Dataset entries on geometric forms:
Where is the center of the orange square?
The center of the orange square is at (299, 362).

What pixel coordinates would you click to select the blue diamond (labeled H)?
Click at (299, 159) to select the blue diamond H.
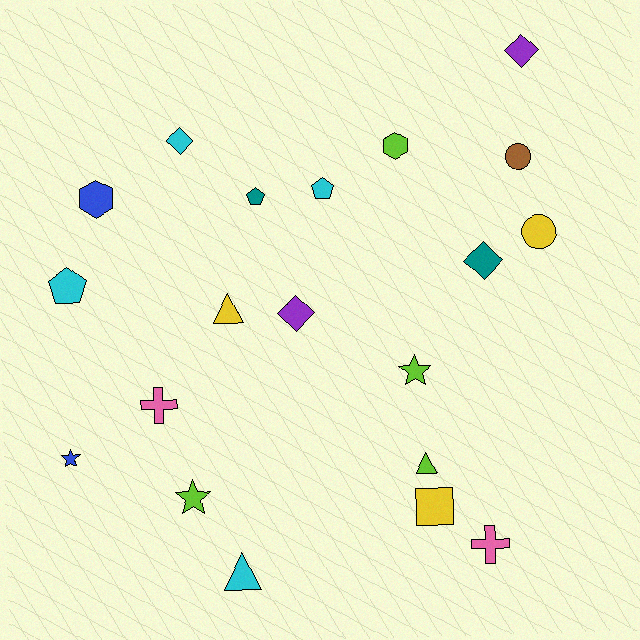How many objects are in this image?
There are 20 objects.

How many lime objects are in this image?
There are 4 lime objects.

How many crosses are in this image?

## [PROMPT]
Word for word, quote the full listing, omitting every picture.

## [COMPLETE OUTPUT]
Where is the center of the orange square?
The center of the orange square is at (299, 362).

What pixel coordinates would you click to select the blue diamond (labeled H)?
Click at (299, 159) to select the blue diamond H.
How many objects are in this image?
There are 20 objects.

How many lime objects are in this image?
There are 4 lime objects.

How many crosses are in this image?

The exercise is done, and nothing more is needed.